Material shown:
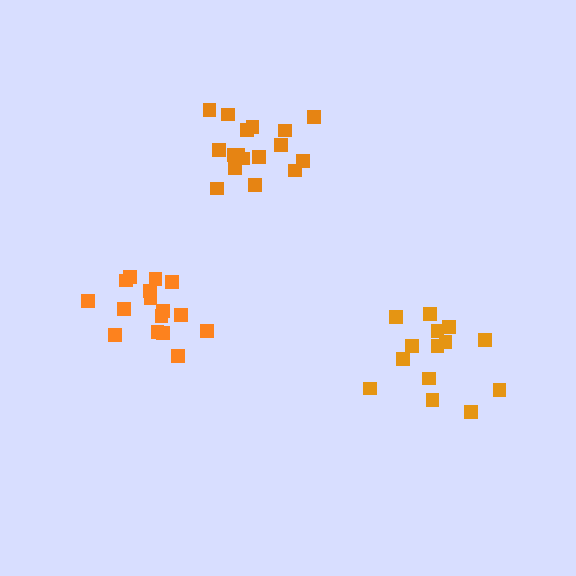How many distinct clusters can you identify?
There are 3 distinct clusters.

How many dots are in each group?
Group 1: 17 dots, Group 2: 14 dots, Group 3: 16 dots (47 total).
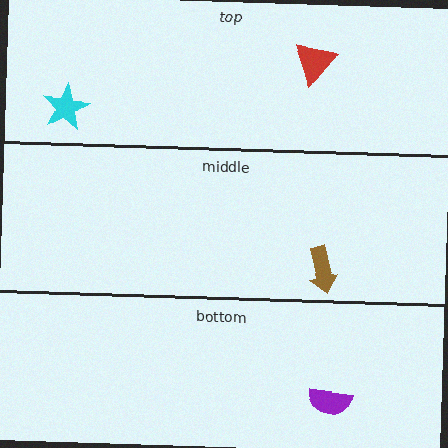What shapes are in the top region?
The cyan star, the red triangle.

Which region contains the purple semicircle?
The bottom region.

Task requirements: Copy every entry word for word, but omit the pictures.

Right answer:
How many distinct clusters can you identify?
There are 3 distinct clusters.

How many dots are in each group?
Group 1: 17 dots, Group 2: 14 dots, Group 3: 16 dots (47 total).
What shapes are in the top region?
The cyan star, the red triangle.

Which region contains the purple semicircle?
The bottom region.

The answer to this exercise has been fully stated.